▸ PROVIDED DATA
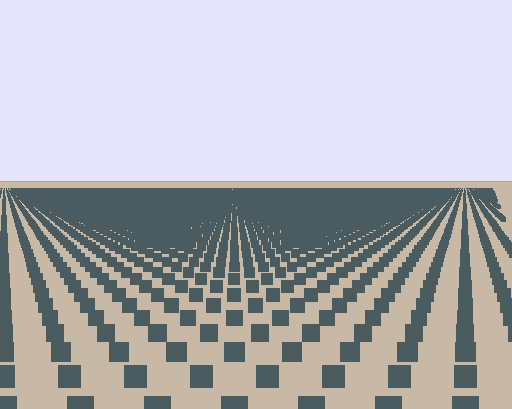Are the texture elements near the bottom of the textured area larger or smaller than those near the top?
Larger. Near the bottom, elements are closer to the viewer and appear at a bigger on-screen size.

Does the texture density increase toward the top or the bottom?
Density increases toward the top.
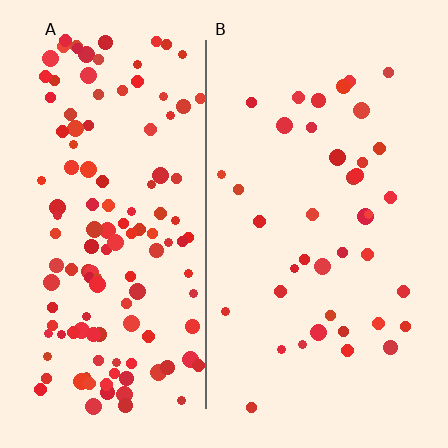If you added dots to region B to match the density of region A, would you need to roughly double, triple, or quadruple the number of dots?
Approximately triple.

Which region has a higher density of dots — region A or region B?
A (the left).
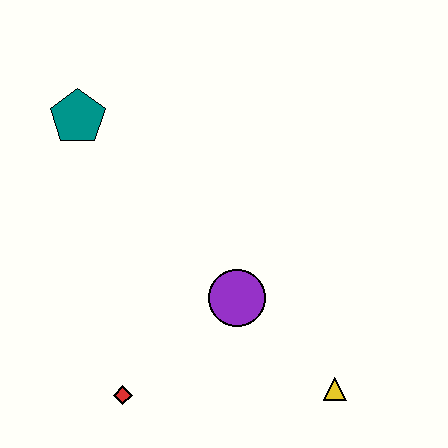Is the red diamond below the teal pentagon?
Yes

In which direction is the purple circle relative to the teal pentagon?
The purple circle is below the teal pentagon.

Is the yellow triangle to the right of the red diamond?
Yes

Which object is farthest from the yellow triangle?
The teal pentagon is farthest from the yellow triangle.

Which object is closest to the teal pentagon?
The purple circle is closest to the teal pentagon.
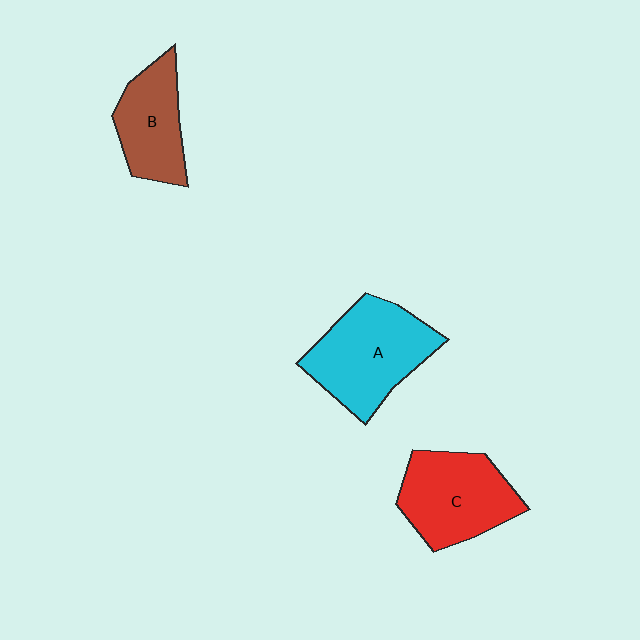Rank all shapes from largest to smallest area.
From largest to smallest: A (cyan), C (red), B (brown).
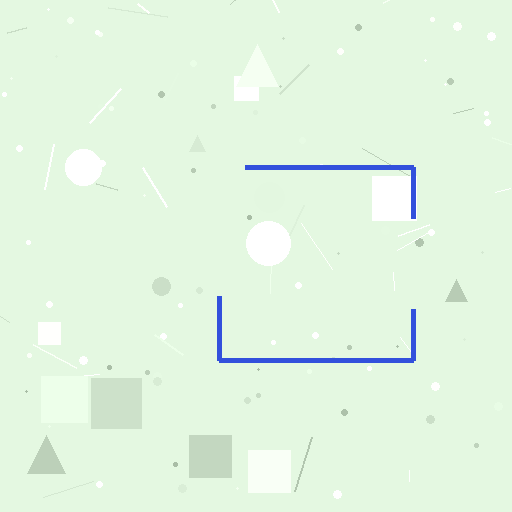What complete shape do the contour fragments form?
The contour fragments form a square.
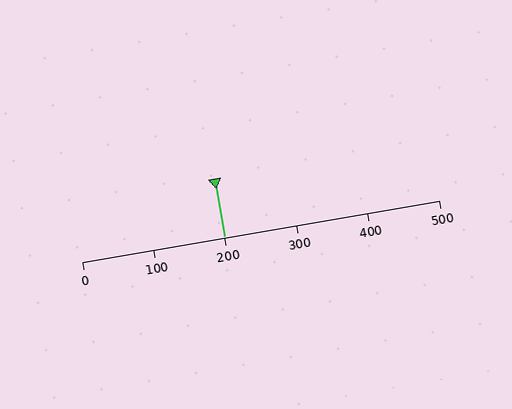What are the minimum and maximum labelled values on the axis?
The axis runs from 0 to 500.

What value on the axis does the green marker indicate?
The marker indicates approximately 200.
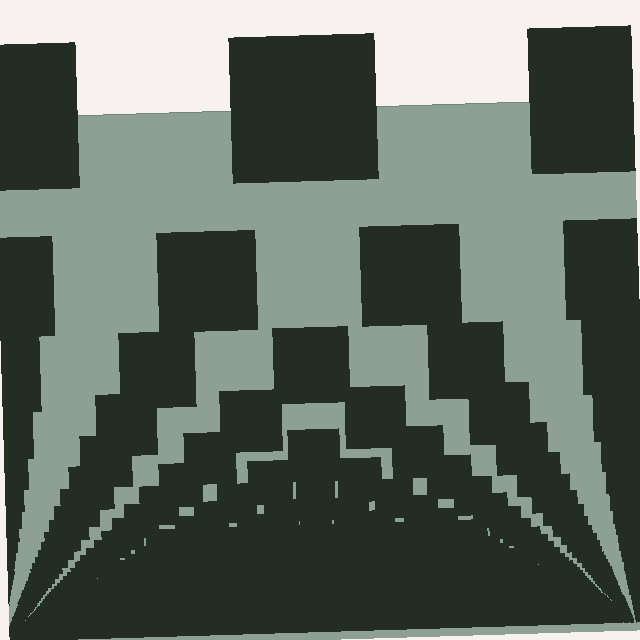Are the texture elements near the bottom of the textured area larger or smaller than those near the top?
Smaller. The gradient is inverted — elements near the bottom are smaller and denser.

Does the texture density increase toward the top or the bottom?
Density increases toward the bottom.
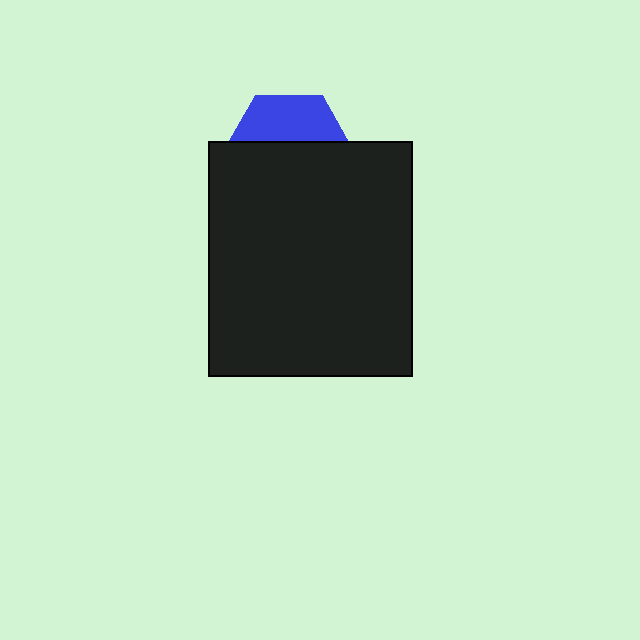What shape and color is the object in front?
The object in front is a black rectangle.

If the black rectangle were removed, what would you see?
You would see the complete blue hexagon.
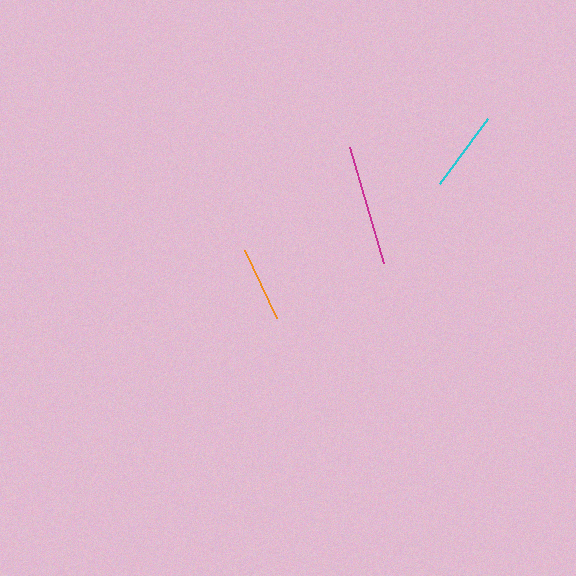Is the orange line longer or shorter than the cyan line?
The cyan and orange lines are approximately the same length (about 80 and 74 pixels).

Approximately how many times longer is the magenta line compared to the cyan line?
The magenta line is approximately 1.5 times the length of the cyan line.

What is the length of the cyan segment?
The cyan segment is approximately 80 pixels long.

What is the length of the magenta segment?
The magenta segment is approximately 121 pixels long.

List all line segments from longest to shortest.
From longest to shortest: magenta, cyan and orange (about equal).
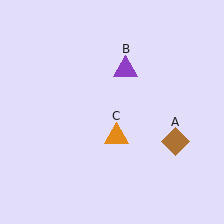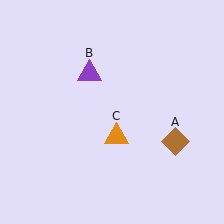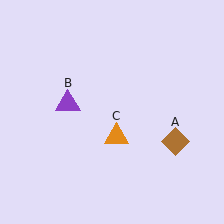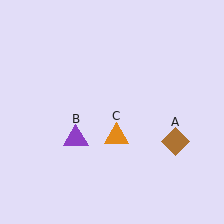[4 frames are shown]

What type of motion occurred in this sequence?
The purple triangle (object B) rotated counterclockwise around the center of the scene.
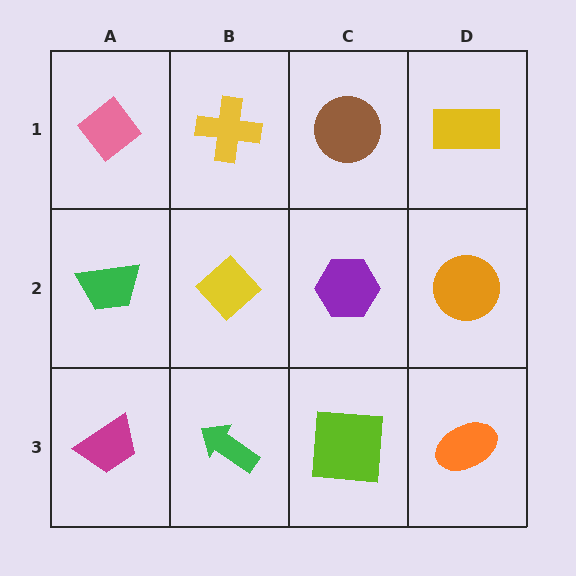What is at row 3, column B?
A green arrow.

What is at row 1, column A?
A pink diamond.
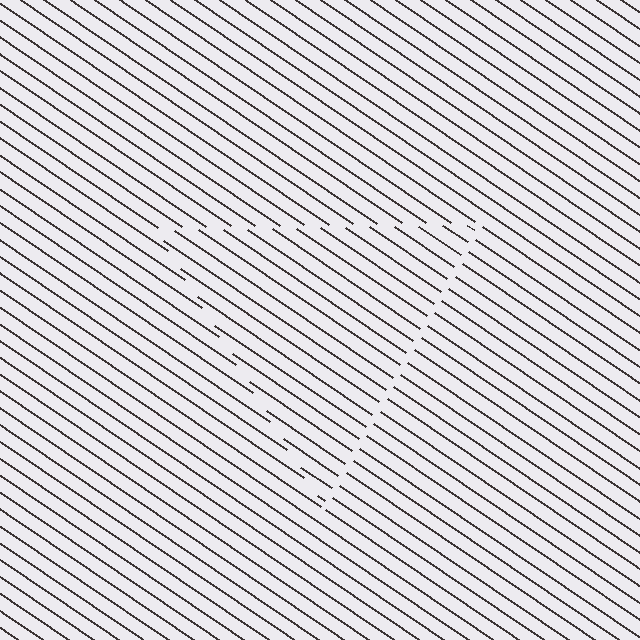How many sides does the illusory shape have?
3 sides — the line-ends trace a triangle.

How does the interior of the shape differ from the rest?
The interior of the shape contains the same grating, shifted by half a period — the contour is defined by the phase discontinuity where line-ends from the inner and outer gratings abut.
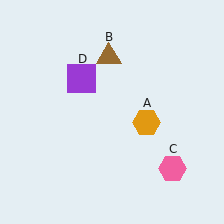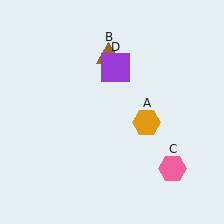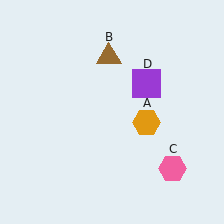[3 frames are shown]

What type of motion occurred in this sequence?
The purple square (object D) rotated clockwise around the center of the scene.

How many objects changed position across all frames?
1 object changed position: purple square (object D).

▸ TASK BRIEF
Quote the preceding records in their entirety, excluding every picture.

▸ EXPECTED ANSWER
Are the texture elements near the bottom of the textured area larger or smaller than those near the top?
Larger. Near the bottom, elements are closer to the viewer and appear at a bigger on-screen size.

Does the texture density increase toward the top or the bottom?
Density increases toward the top.
If you added dots to region B to match the density of region A, would you need to roughly double, triple, or quadruple the number of dots?
Approximately triple.

Which region has a higher density of dots — region A or region B?
A (the left).
Is the red diamond below the teal pentagon?
Yes

In which direction is the purple circle relative to the teal pentagon?
The purple circle is below the teal pentagon.

Is the yellow triangle to the right of the red diamond?
Yes

Which object is farthest from the yellow triangle?
The teal pentagon is farthest from the yellow triangle.

Which object is closest to the teal pentagon?
The purple circle is closest to the teal pentagon.
Rank all shapes from largest to smallest area.
From largest to smallest: A (cyan), C (red), B (brown).
What complete shape do the contour fragments form?
The contour fragments form a square.
What are the minimum and maximum labelled values on the axis?
The axis runs from 0 to 500.

What value on the axis does the green marker indicate?
The marker indicates approximately 200.
Are the texture elements near the bottom of the textured area larger or smaller than those near the top?
Smaller. The gradient is inverted — elements near the bottom are smaller and denser.

Does the texture density increase toward the top or the bottom?
Density increases toward the bottom.
What shape and color is the object in front?
The object in front is a black rectangle.

If the black rectangle were removed, what would you see?
You would see the complete blue hexagon.
Is the orange line longer or shorter than the cyan line?
The cyan and orange lines are approximately the same length (about 80 and 74 pixels).

Approximately how many times longer is the magenta line compared to the cyan line?
The magenta line is approximately 1.5 times the length of the cyan line.

What is the length of the cyan segment?
The cyan segment is approximately 80 pixels long.

What is the length of the magenta segment?
The magenta segment is approximately 121 pixels long.

List all line segments from longest to shortest.
From longest to shortest: magenta, cyan and orange (about equal).
[4 frames are shown]

What type of motion occurred in this sequence?
The purple triangle (object B) rotated counterclockwise around the center of the scene.
What is at row 3, column B?
A green arrow.

What is at row 1, column A?
A pink diamond.
How many sides does the illusory shape have?
3 sides — the line-ends trace a triangle.

How does the interior of the shape differ from the rest?
The interior of the shape contains the same grating, shifted by half a period — the contour is defined by the phase discontinuity where line-ends from the inner and outer gratings abut.
[3 frames are shown]

What type of motion occurred in this sequence?
The purple square (object D) rotated clockwise around the center of the scene.

How many objects changed position across all frames?
1 object changed position: purple square (object D).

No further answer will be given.